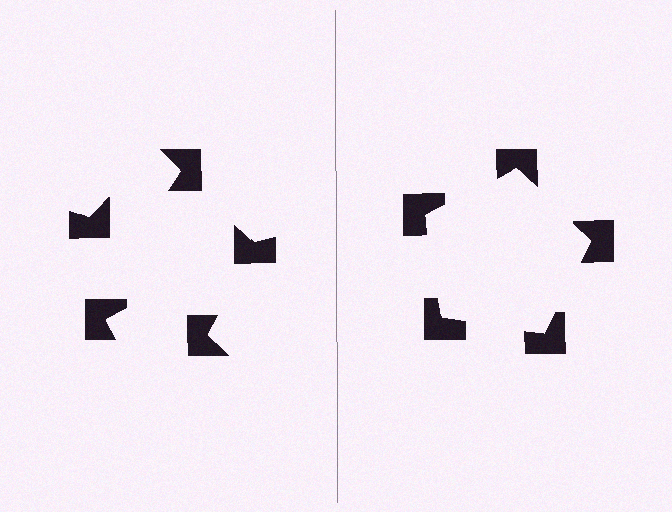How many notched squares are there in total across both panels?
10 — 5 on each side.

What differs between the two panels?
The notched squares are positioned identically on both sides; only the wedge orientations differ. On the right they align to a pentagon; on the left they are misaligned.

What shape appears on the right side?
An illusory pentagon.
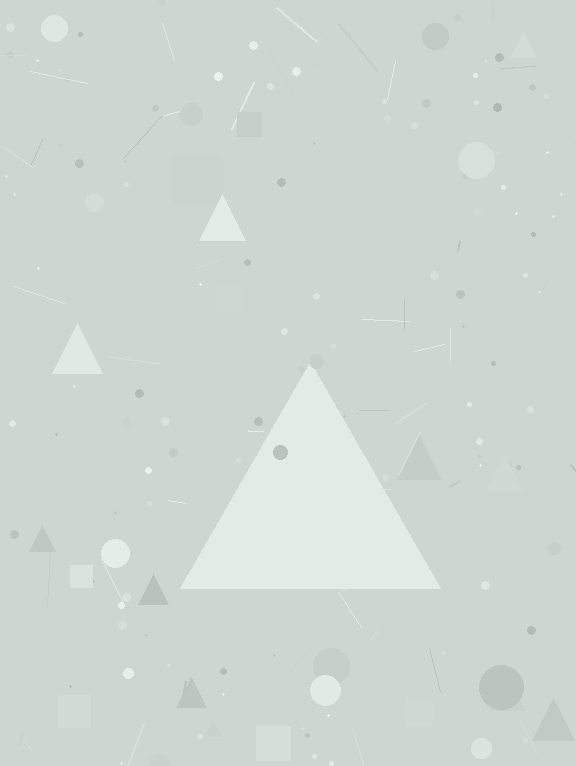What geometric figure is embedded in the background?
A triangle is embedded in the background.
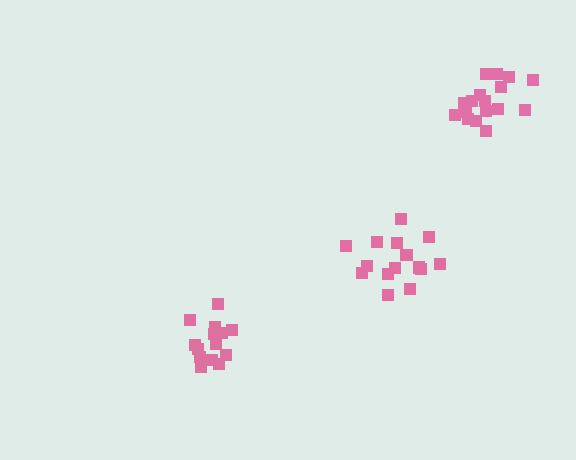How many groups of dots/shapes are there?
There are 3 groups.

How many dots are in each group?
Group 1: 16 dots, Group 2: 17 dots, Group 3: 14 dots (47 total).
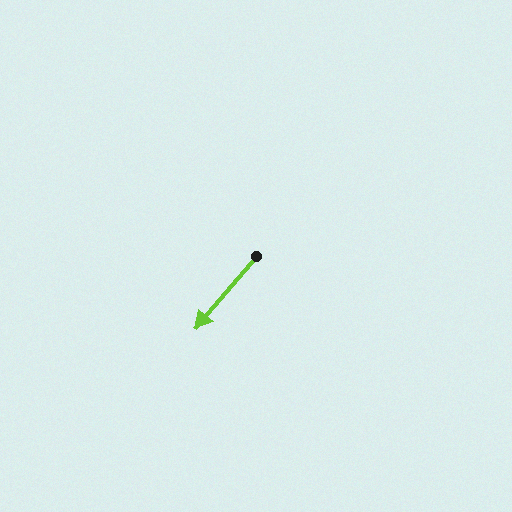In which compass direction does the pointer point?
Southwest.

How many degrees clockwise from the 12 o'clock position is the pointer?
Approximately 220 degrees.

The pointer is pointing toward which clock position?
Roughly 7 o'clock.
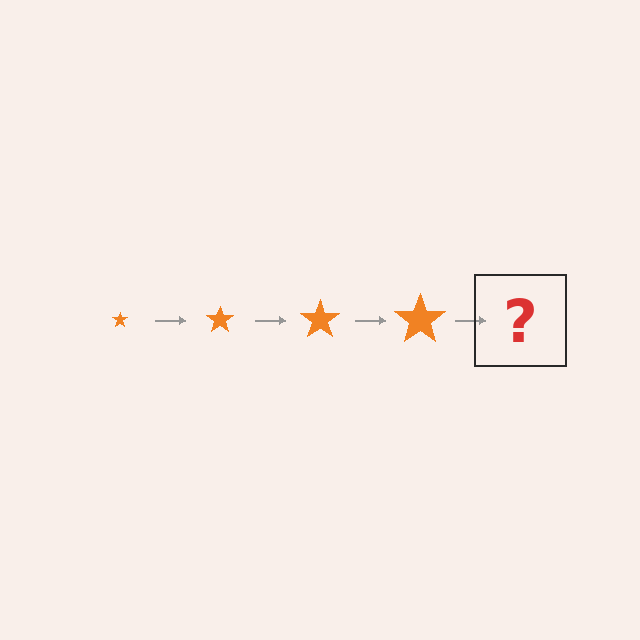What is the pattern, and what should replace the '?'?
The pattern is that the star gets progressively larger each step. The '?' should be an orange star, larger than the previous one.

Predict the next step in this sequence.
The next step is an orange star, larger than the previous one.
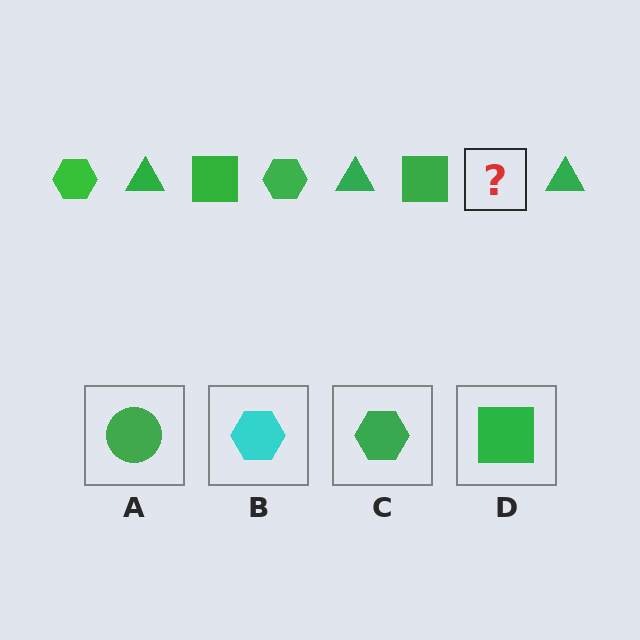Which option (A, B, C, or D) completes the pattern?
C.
--
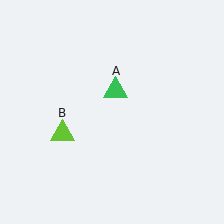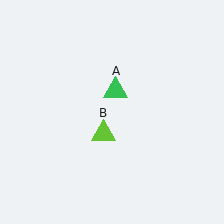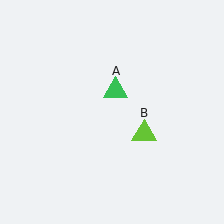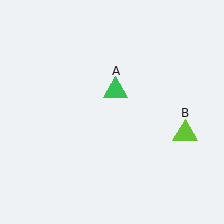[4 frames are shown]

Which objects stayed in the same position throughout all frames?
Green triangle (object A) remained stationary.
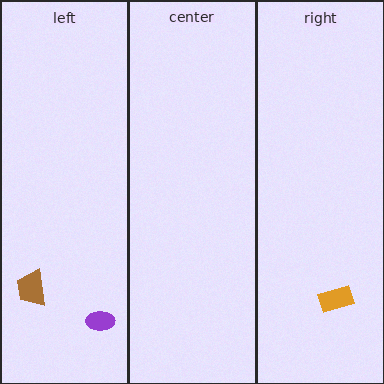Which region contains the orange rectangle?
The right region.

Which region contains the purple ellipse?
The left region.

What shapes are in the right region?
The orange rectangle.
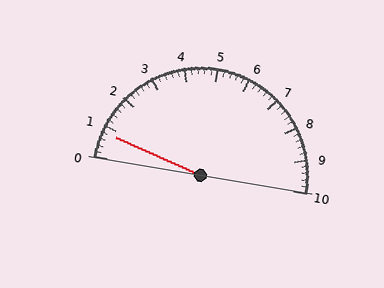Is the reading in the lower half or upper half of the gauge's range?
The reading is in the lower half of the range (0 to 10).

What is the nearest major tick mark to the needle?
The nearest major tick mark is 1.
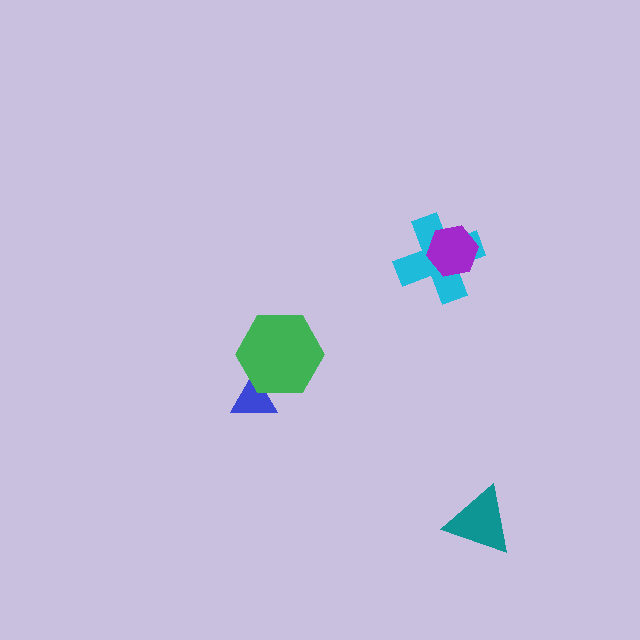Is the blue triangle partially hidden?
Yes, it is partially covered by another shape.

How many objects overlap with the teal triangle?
* * *
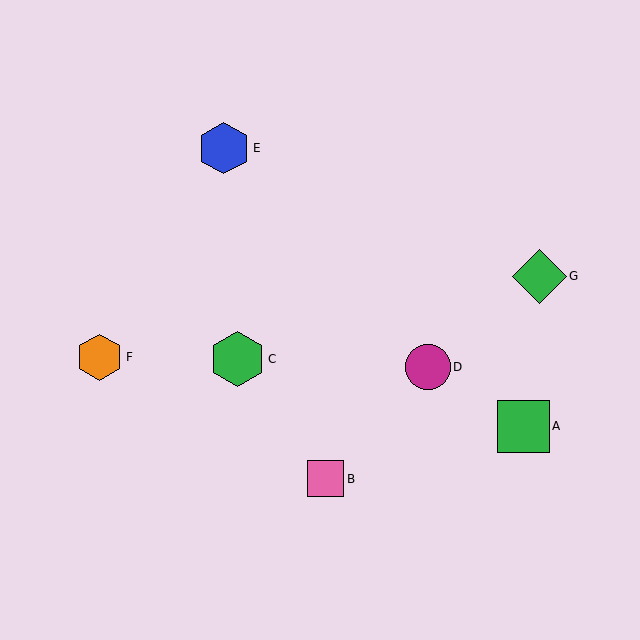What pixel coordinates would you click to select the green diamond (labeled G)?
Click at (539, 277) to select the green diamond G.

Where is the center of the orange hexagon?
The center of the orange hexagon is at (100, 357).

** EXERCISE **
From the records above, transcribe exactly the lines starting at the one containing "Is the blue triangle partially hidden?" and ending at the one containing "How many objects". Skip the pictures.

** SOLUTION FOR THIS PROBLEM **
Is the blue triangle partially hidden?
Yes, it is partially covered by another shape.

How many objects overlap with the teal triangle?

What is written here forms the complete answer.